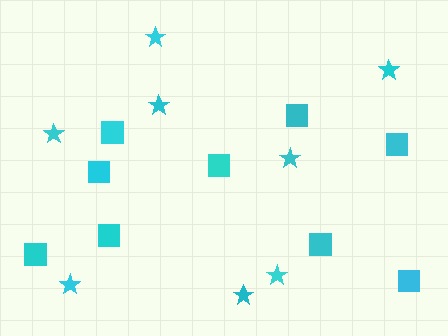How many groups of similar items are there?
There are 2 groups: one group of stars (8) and one group of squares (9).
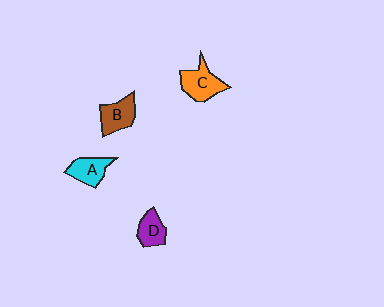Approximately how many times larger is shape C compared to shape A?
Approximately 1.3 times.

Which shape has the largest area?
Shape C (orange).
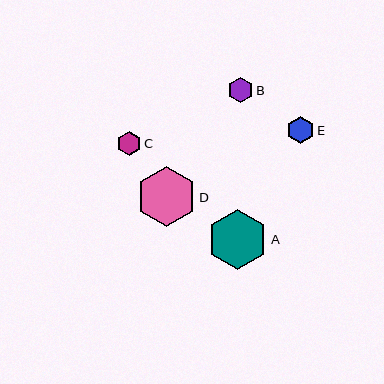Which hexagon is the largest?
Hexagon D is the largest with a size of approximately 60 pixels.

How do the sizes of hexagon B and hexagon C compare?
Hexagon B and hexagon C are approximately the same size.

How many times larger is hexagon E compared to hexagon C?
Hexagon E is approximately 1.1 times the size of hexagon C.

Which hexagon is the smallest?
Hexagon C is the smallest with a size of approximately 24 pixels.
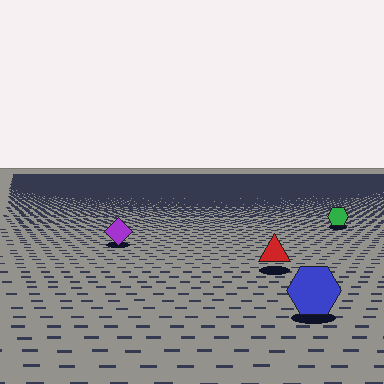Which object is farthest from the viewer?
The green hexagon is farthest from the viewer. It appears smaller and the ground texture around it is denser.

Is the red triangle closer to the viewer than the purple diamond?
Yes. The red triangle is closer — you can tell from the texture gradient: the ground texture is coarser near it.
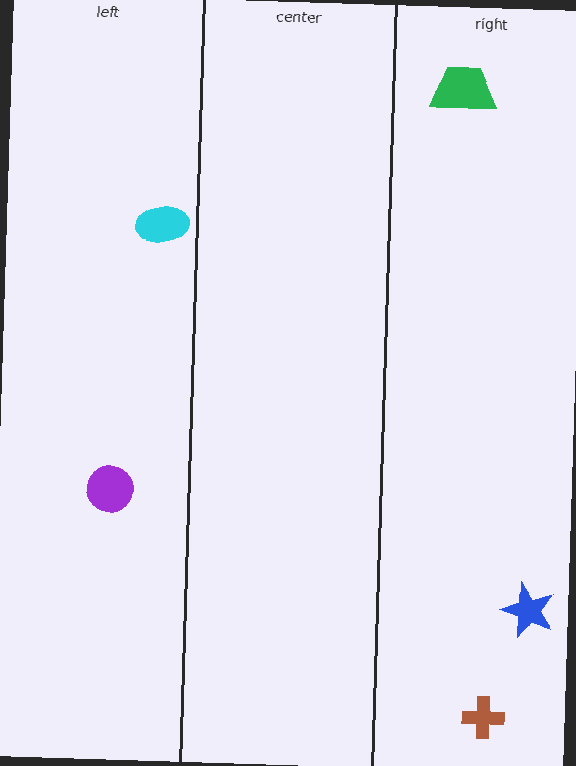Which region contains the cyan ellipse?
The left region.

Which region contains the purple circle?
The left region.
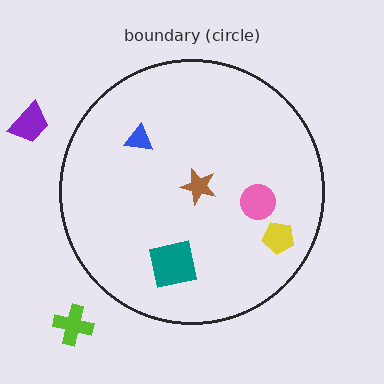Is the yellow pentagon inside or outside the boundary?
Inside.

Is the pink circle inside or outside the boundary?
Inside.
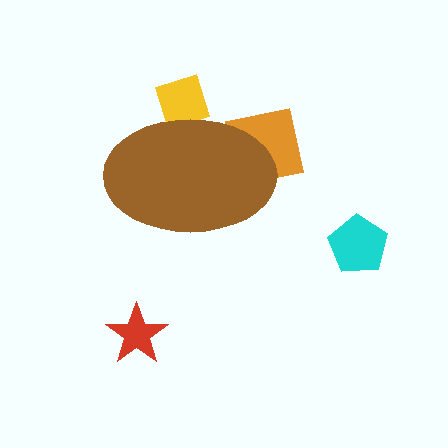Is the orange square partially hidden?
Yes, the orange square is partially hidden behind the brown ellipse.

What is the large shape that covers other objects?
A brown ellipse.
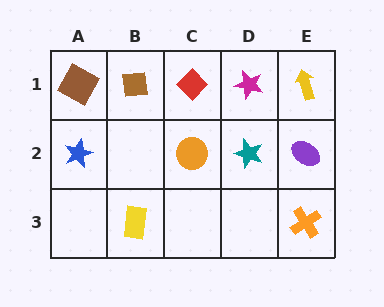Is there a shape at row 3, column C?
No, that cell is empty.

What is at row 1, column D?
A magenta star.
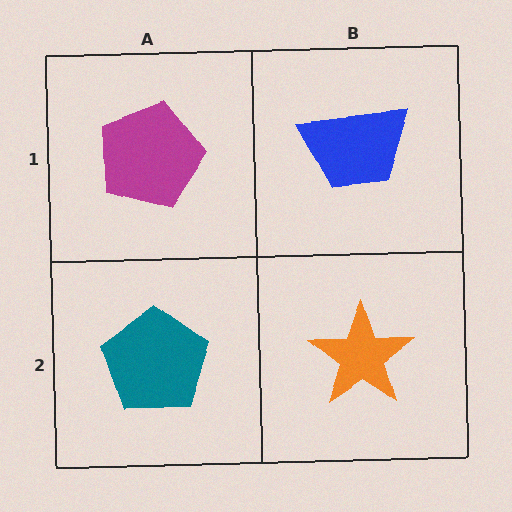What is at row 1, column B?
A blue trapezoid.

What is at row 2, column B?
An orange star.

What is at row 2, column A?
A teal pentagon.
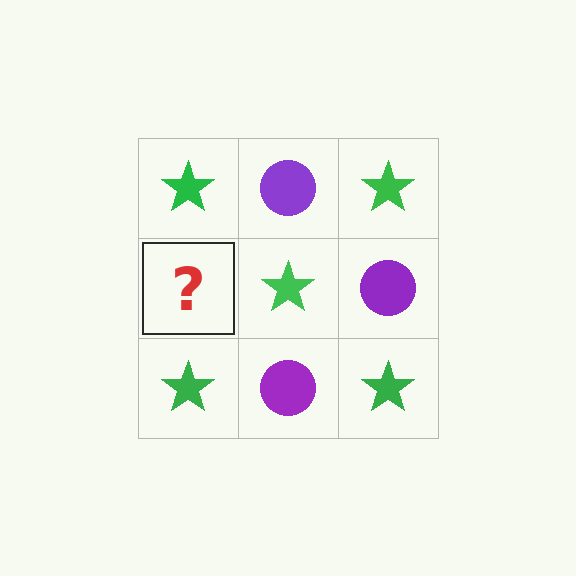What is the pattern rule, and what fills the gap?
The rule is that it alternates green star and purple circle in a checkerboard pattern. The gap should be filled with a purple circle.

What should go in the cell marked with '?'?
The missing cell should contain a purple circle.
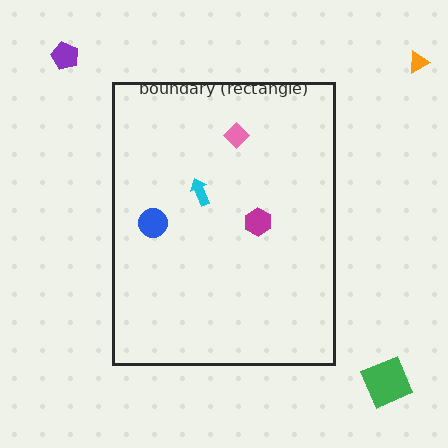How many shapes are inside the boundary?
4 inside, 3 outside.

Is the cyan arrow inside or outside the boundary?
Inside.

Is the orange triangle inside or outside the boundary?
Outside.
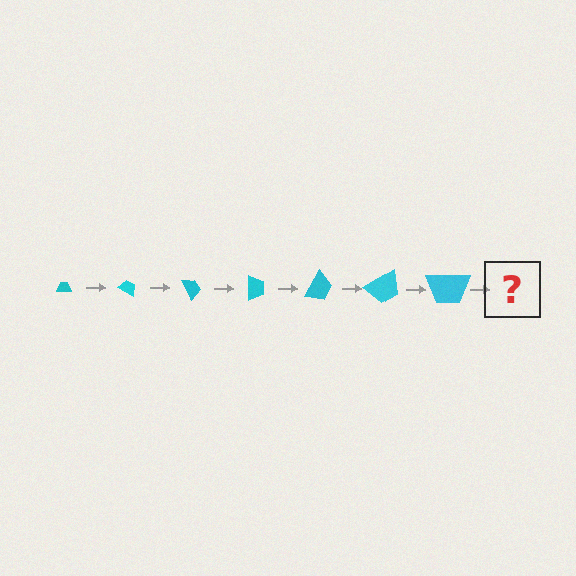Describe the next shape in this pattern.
It should be a trapezoid, larger than the previous one and rotated 210 degrees clockwise from the start.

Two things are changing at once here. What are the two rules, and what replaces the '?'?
The two rules are that the trapezoid grows larger each step and it rotates 30 degrees clockwise each step. The '?' should be a trapezoid, larger than the previous one and rotated 210 degrees clockwise from the start.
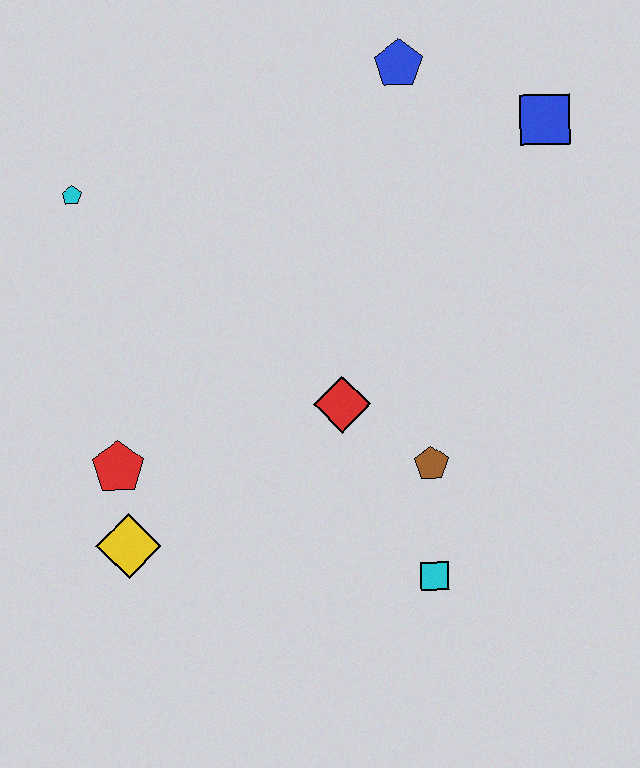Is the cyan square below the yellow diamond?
Yes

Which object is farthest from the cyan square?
The cyan pentagon is farthest from the cyan square.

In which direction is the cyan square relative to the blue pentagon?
The cyan square is below the blue pentagon.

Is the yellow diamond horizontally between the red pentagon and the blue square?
Yes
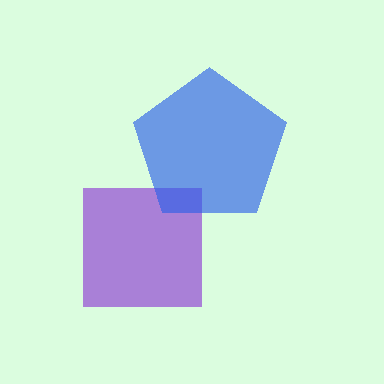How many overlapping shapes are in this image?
There are 2 overlapping shapes in the image.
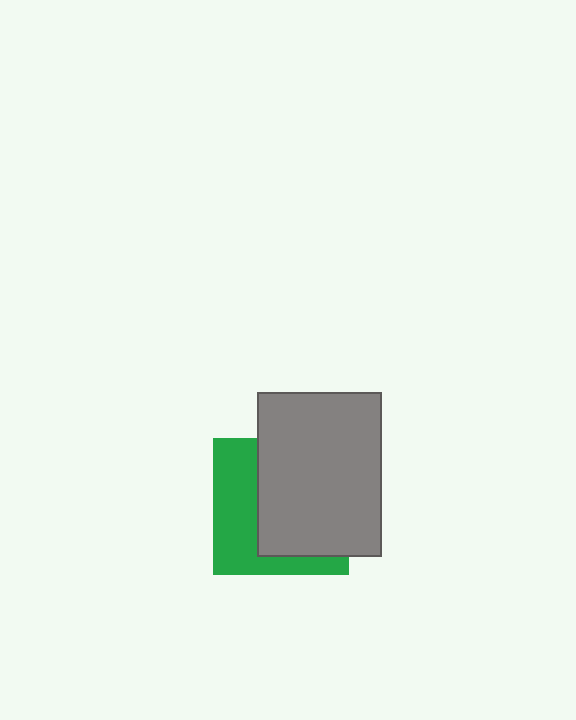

========================

→ WORK INSTRUCTIONS:
Leave out the pictures and restate everything else word for word.

→ FULL ANSWER:
How many groups of similar items are there?
There are 2 groups: one group of stars (8) and one group of squares (9).
Approximately how many times larger is shape C compared to shape A?
Approximately 1.3 times.

Which shape has the largest area?
Shape C (orange).
Which hexagon is the largest?
Hexagon D is the largest with a size of approximately 60 pixels.

How do the sizes of hexagon B and hexagon C compare?
Hexagon B and hexagon C are approximately the same size.

How many times larger is hexagon E compared to hexagon C?
Hexagon E is approximately 1.1 times the size of hexagon C.

Which hexagon is the smallest?
Hexagon C is the smallest with a size of approximately 24 pixels.
Which object is farthest from the viewer?
The green hexagon is farthest from the viewer. It appears smaller and the ground texture around it is denser.

Is the red triangle closer to the viewer than the purple diamond?
Yes. The red triangle is closer — you can tell from the texture gradient: the ground texture is coarser near it.
Which region contains the cyan ellipse?
The left region.

Which region contains the purple circle?
The left region.
Is the yellow pentagon inside or outside the boundary?
Inside.

Is the pink circle inside or outside the boundary?
Inside.
Is the orange square partially hidden?
Yes, the orange square is partially hidden behind the brown ellipse.

What is the large shape that covers other objects?
A brown ellipse.
Is there a shape at row 3, column C?
No, that cell is empty.

What is at row 1, column D?
A magenta star.
What is at row 1, column B?
A blue trapezoid.

What is at row 2, column B?
An orange star.

What is at row 2, column A?
A teal pentagon.
What is the pattern rule, and what fills the gap?
The rule is that it alternates green star and purple circle in a checkerboard pattern. The gap should be filled with a purple circle.

What should go in the cell marked with '?'?
The missing cell should contain a purple circle.
How many shapes are inside the boundary?
4 inside, 3 outside.

Is the cyan arrow inside or outside the boundary?
Inside.

Is the orange triangle inside or outside the boundary?
Outside.
Describe the next shape in this pattern.
It should be a trapezoid, larger than the previous one and rotated 210 degrees clockwise from the start.

Two things are changing at once here. What are the two rules, and what replaces the '?'?
The two rules are that the trapezoid grows larger each step and it rotates 30 degrees clockwise each step. The '?' should be a trapezoid, larger than the previous one and rotated 210 degrees clockwise from the start.
Is the cyan square below the yellow diamond?
Yes

Which object is farthest from the cyan square?
The cyan pentagon is farthest from the cyan square.

In which direction is the cyan square relative to the blue pentagon?
The cyan square is below the blue pentagon.

Is the yellow diamond horizontally between the red pentagon and the blue square?
Yes
How many overlapping shapes are in this image?
There are 2 overlapping shapes in the image.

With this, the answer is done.